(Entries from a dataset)
** begin **
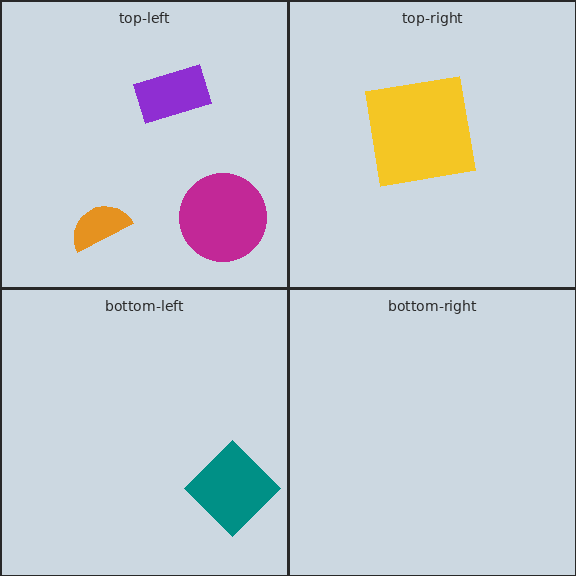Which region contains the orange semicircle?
The top-left region.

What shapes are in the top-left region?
The purple rectangle, the orange semicircle, the magenta circle.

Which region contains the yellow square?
The top-right region.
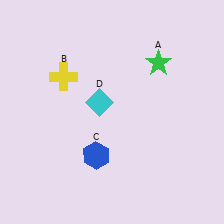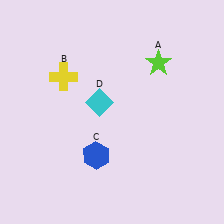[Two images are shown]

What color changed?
The star (A) changed from green in Image 1 to lime in Image 2.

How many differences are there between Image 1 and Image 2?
There is 1 difference between the two images.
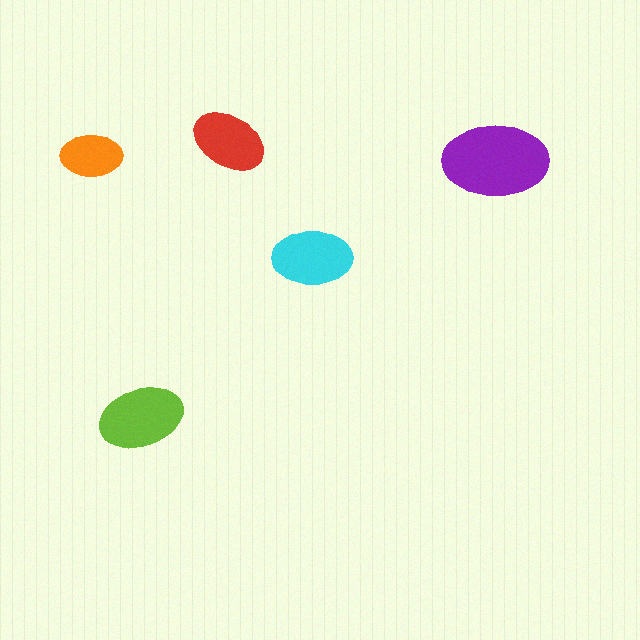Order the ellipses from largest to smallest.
the purple one, the lime one, the cyan one, the red one, the orange one.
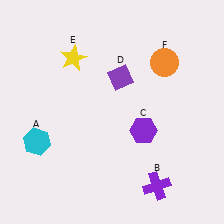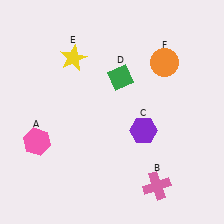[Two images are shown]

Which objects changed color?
A changed from cyan to pink. B changed from purple to pink. D changed from purple to green.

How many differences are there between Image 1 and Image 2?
There are 3 differences between the two images.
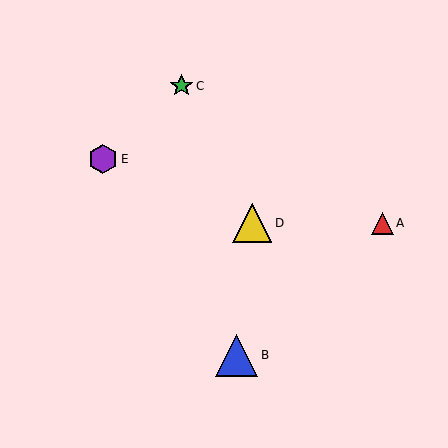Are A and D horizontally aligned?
Yes, both are at y≈223.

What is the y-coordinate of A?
Object A is at y≈223.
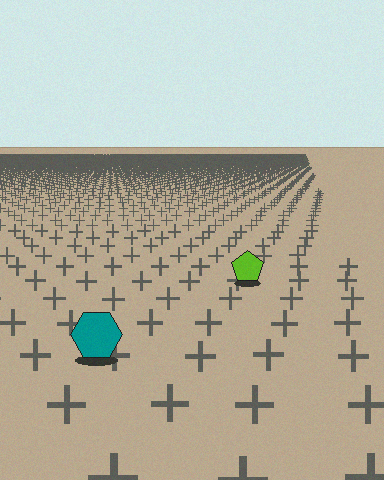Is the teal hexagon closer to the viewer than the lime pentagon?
Yes. The teal hexagon is closer — you can tell from the texture gradient: the ground texture is coarser near it.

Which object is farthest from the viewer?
The lime pentagon is farthest from the viewer. It appears smaller and the ground texture around it is denser.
** end **
■ Exercise directions
Repeat the material above word for word, please, apart from its images.

■ The result
Which region contains the orange semicircle?
The top-left region.

What shapes are in the top-left region?
The purple rectangle, the orange semicircle, the magenta circle.

Which region contains the yellow square?
The top-right region.
[Two images are shown]

What color changed?
The star (A) changed from green in Image 1 to lime in Image 2.

How many differences are there between Image 1 and Image 2?
There is 1 difference between the two images.
Order the ellipses from largest to smallest.
the purple one, the lime one, the cyan one, the red one, the orange one.
[Two images are shown]

Which objects changed color?
A changed from cyan to pink. B changed from purple to pink. D changed from purple to green.

How many differences are there between Image 1 and Image 2?
There are 3 differences between the two images.
Are A and D horizontally aligned?
Yes, both are at y≈223.

What is the y-coordinate of A?
Object A is at y≈223.
Is the teal hexagon closer to the viewer than the lime pentagon?
Yes. The teal hexagon is closer — you can tell from the texture gradient: the ground texture is coarser near it.

Which object is farthest from the viewer?
The lime pentagon is farthest from the viewer. It appears smaller and the ground texture around it is denser.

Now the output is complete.